» WRITTEN REQUEST
Only the lines from the one holding "List all objects from largest to smallest." to the end of the data should be echoed, exactly as they appear, minus the pictures.
-- Begin SUPPLIED DATA --
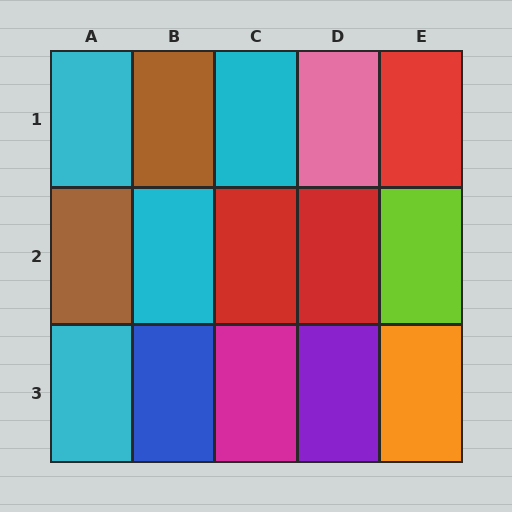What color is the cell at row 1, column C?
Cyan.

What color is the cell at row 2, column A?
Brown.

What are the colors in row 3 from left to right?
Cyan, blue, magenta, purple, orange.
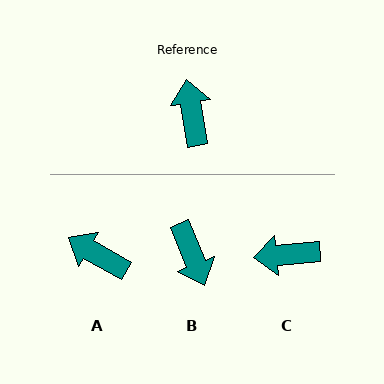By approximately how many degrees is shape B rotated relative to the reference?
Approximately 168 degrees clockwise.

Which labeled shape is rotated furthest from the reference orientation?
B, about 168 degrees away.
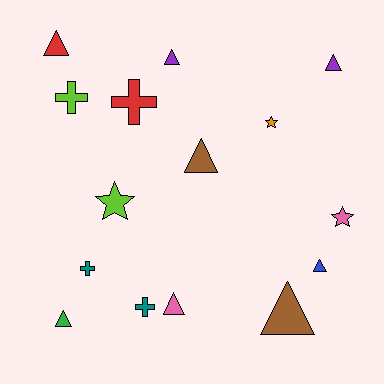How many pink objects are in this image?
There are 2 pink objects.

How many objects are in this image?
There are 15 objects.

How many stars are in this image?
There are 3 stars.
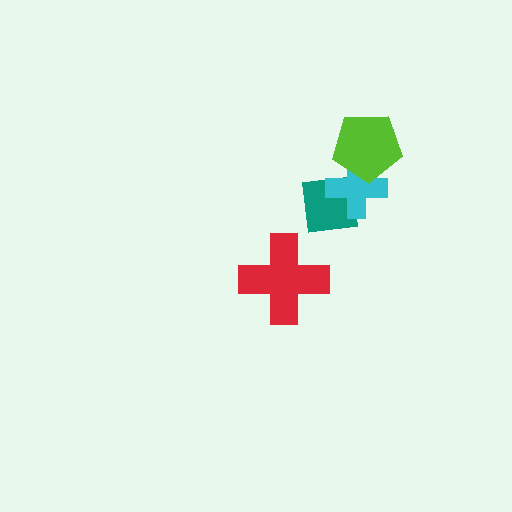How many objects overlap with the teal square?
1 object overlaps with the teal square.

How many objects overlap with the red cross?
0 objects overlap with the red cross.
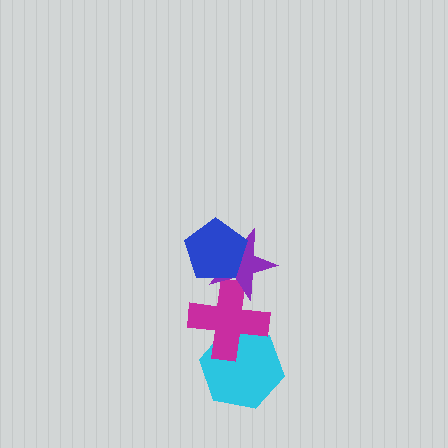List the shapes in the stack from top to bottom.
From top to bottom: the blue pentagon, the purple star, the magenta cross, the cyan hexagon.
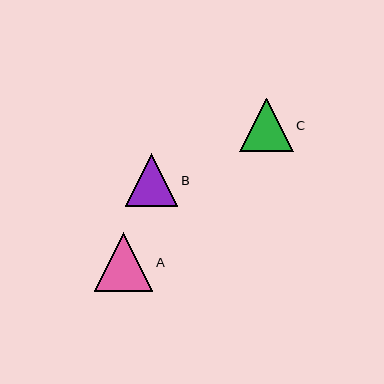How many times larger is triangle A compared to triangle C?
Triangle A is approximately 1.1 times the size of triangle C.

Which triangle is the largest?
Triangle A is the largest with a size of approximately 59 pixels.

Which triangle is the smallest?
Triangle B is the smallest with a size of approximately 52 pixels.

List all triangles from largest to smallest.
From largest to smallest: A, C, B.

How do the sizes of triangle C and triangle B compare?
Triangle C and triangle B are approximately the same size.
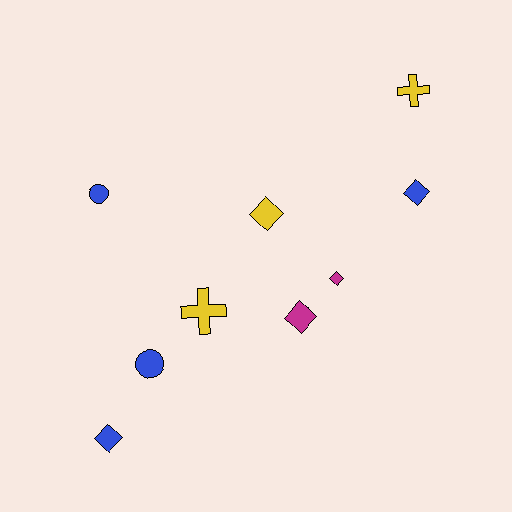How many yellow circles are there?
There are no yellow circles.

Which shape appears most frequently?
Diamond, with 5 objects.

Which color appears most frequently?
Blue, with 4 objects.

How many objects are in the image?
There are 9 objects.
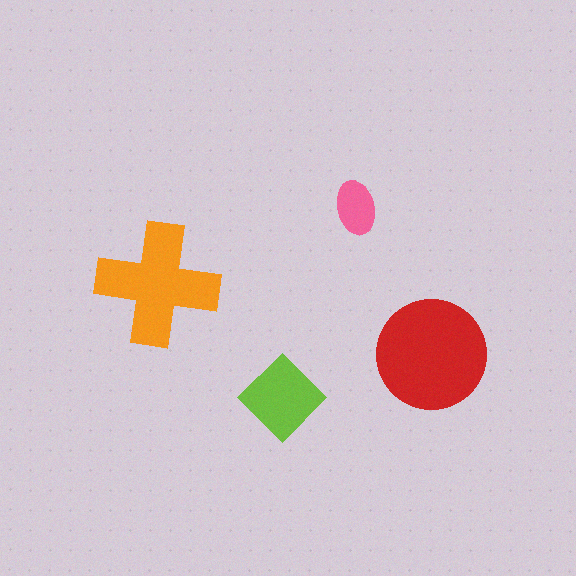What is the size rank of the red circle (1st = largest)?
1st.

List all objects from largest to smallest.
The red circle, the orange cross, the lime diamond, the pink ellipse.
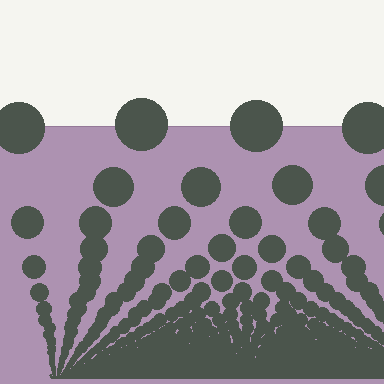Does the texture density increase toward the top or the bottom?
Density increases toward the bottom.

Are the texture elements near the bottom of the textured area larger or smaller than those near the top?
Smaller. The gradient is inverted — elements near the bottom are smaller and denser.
-- End SUPPLIED DATA --
» RESPONSE TO THE TASK
List all objects from largest to smallest.
The red circle, the orange cross, the lime diamond, the pink ellipse.
Does the texture density increase toward the top or the bottom?
Density increases toward the bottom.

Are the texture elements near the bottom of the textured area larger or smaller than those near the top?
Smaller. The gradient is inverted — elements near the bottom are smaller and denser.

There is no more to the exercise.